WRITTEN EXERCISE | Please quote every line word for word.

— Begin SUPPLIED ENTRIES —

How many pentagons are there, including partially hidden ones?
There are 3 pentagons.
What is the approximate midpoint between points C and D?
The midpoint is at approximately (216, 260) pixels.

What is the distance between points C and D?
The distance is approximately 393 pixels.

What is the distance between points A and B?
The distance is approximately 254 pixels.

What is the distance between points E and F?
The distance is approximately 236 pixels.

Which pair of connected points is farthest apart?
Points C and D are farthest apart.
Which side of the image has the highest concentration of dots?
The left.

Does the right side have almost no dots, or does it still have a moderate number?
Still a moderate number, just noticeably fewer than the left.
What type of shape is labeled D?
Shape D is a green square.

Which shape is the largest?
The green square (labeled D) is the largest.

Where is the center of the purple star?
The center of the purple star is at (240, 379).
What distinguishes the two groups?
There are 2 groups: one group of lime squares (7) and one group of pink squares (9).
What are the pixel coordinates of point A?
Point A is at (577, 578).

— End SUPPLIED ENTRIES —

EXPECTED OUTPUT |
How many pentagons are there, including partially hidden ones?
There are 3 pentagons.
What is the approximate midpoint between points C and D?
The midpoint is at approximately (216, 260) pixels.

What is the distance between points C and D?
The distance is approximately 393 pixels.

What is the distance between points A and B?
The distance is approximately 254 pixels.

What is the distance between points E and F?
The distance is approximately 236 pixels.

Which pair of connected points is farthest apart?
Points C and D are farthest apart.
Which side of the image has the highest concentration of dots?
The left.

Does the right side have almost no dots, or does it still have a moderate number?
Still a moderate number, just noticeably fewer than the left.
What type of shape is labeled D?
Shape D is a green square.

Which shape is the largest?
The green square (labeled D) is the largest.

Where is the center of the purple star?
The center of the purple star is at (240, 379).
What distinguishes the two groups?
There are 2 groups: one group of lime squares (7) and one group of pink squares (9).
What are the pixel coordinates of point A?
Point A is at (577, 578).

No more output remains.